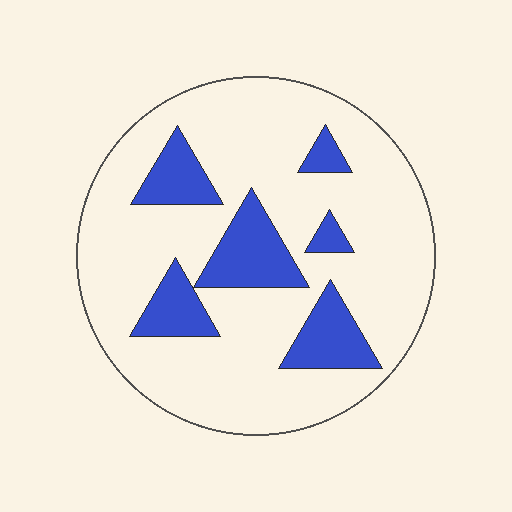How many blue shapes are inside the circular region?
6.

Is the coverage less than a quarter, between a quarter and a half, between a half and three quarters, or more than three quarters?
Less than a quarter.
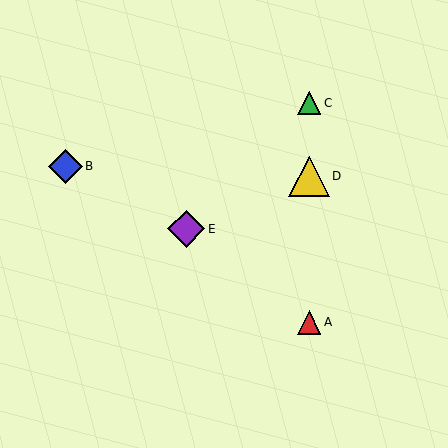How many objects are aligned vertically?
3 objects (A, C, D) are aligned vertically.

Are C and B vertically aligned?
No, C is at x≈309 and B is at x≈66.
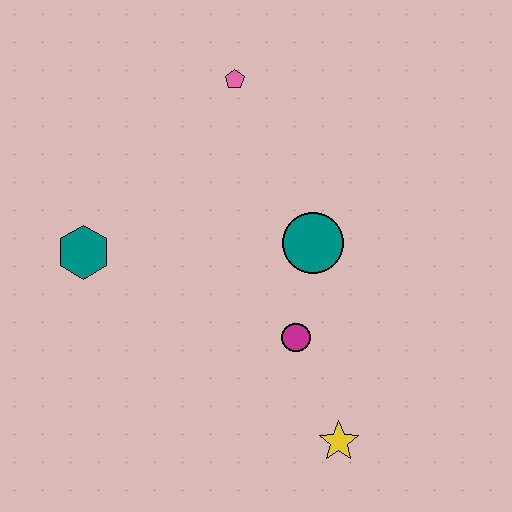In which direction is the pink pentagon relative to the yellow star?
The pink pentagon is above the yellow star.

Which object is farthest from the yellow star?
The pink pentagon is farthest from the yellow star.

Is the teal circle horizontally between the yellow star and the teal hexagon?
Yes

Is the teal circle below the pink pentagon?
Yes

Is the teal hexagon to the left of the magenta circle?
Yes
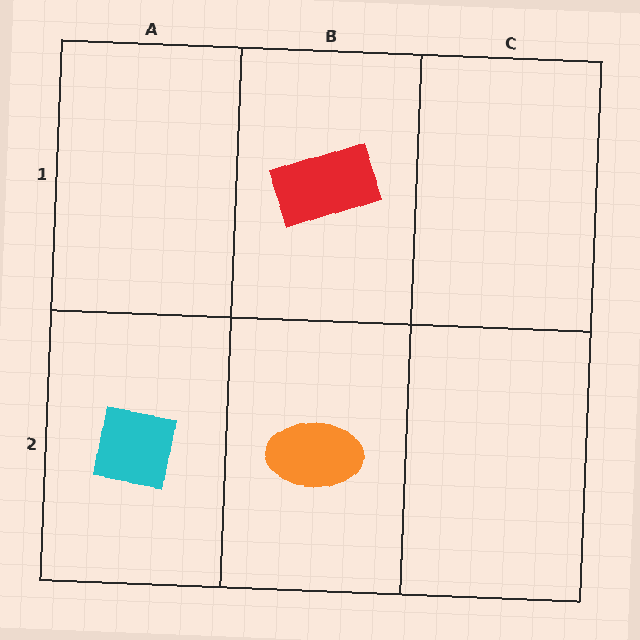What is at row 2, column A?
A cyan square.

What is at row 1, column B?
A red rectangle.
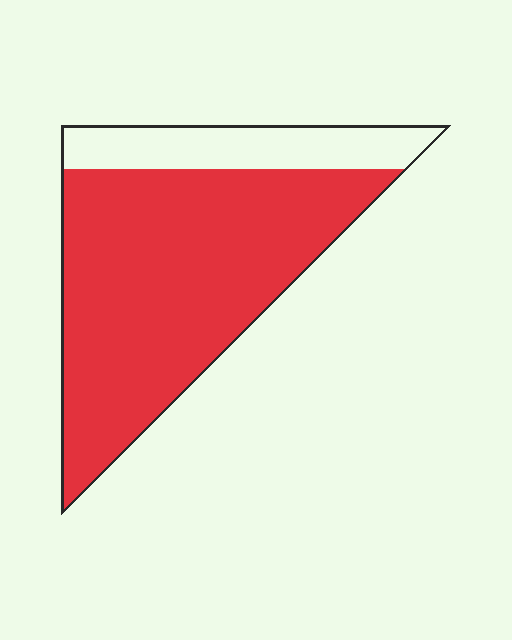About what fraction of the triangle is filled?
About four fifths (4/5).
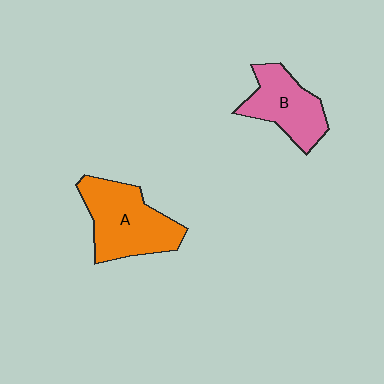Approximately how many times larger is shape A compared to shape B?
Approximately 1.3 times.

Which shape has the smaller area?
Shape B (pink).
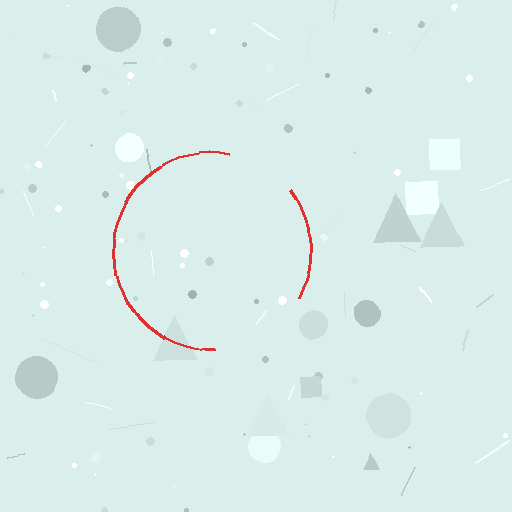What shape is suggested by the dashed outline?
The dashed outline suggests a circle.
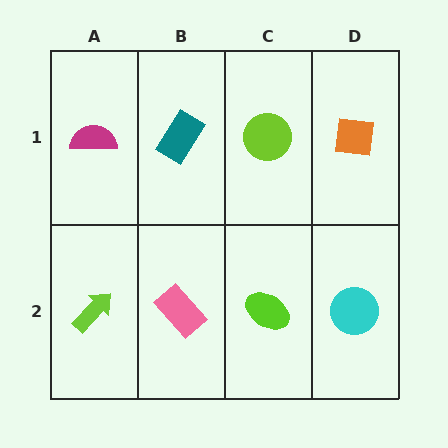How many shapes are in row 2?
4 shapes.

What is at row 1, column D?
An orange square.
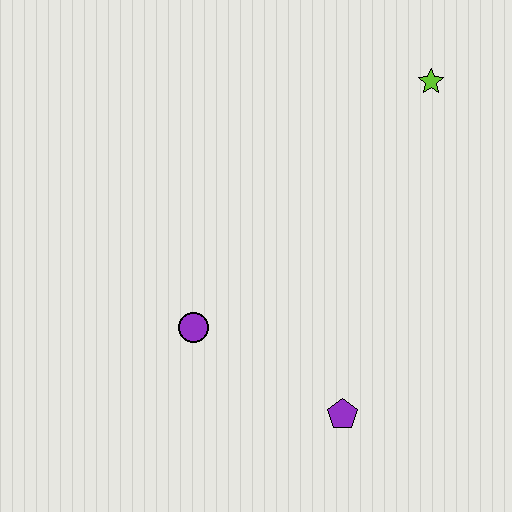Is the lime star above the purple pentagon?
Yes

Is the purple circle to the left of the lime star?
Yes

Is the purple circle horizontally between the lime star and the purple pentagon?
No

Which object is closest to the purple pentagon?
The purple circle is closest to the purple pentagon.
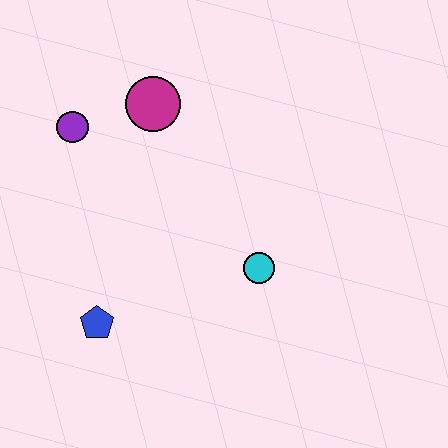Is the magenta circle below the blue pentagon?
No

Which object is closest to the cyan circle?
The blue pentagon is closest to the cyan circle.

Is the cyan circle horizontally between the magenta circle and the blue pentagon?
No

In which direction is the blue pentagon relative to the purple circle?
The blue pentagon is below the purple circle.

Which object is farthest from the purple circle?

------------------------------

● TO DO
Transcribe the records verbatim and omit the images.

● WRITTEN ANSWER
How many blue shapes are inside the circular region?
6.

Is the coverage less than a quarter, between a quarter and a half, between a half and three quarters, or more than three quarters?
Less than a quarter.
How many objects are aligned vertically?
3 objects (A, C, D) are aligned vertically.

Are C and B vertically aligned?
No, C is at x≈309 and B is at x≈66.
In which direction is the pink pentagon relative to the yellow star?
The pink pentagon is above the yellow star.

Which object is farthest from the yellow star?
The pink pentagon is farthest from the yellow star.

Is the teal circle horizontally between the yellow star and the teal hexagon?
Yes

Is the teal circle below the pink pentagon?
Yes

Is the teal hexagon to the left of the magenta circle?
Yes
What is at row 2, column A?
A cyan square.

What is at row 1, column B?
A red rectangle.
About what fraction of the triangle is filled?
About four fifths (4/5).
Approximately how many times larger is shape A compared to shape B?
Approximately 1.3 times.

Which shape has the smaller area?
Shape B (pink).
What shape is suggested by the dashed outline?
The dashed outline suggests a circle.
How many shapes are in row 2?
4 shapes.

What is at row 1, column D?
An orange square.
Is the lime star above the purple pentagon?
Yes

Is the purple circle to the left of the lime star?
Yes

Is the purple circle horizontally between the lime star and the purple pentagon?
No

Which object is closest to the purple pentagon?
The purple circle is closest to the purple pentagon.
Is the magenta circle below the blue pentagon?
No

Which object is closest to the cyan circle?
The blue pentagon is closest to the cyan circle.

Is the cyan circle horizontally between the magenta circle and the blue pentagon?
No

In which direction is the blue pentagon relative to the purple circle?
The blue pentagon is below the purple circle.

Which object is farthest from the purple circle?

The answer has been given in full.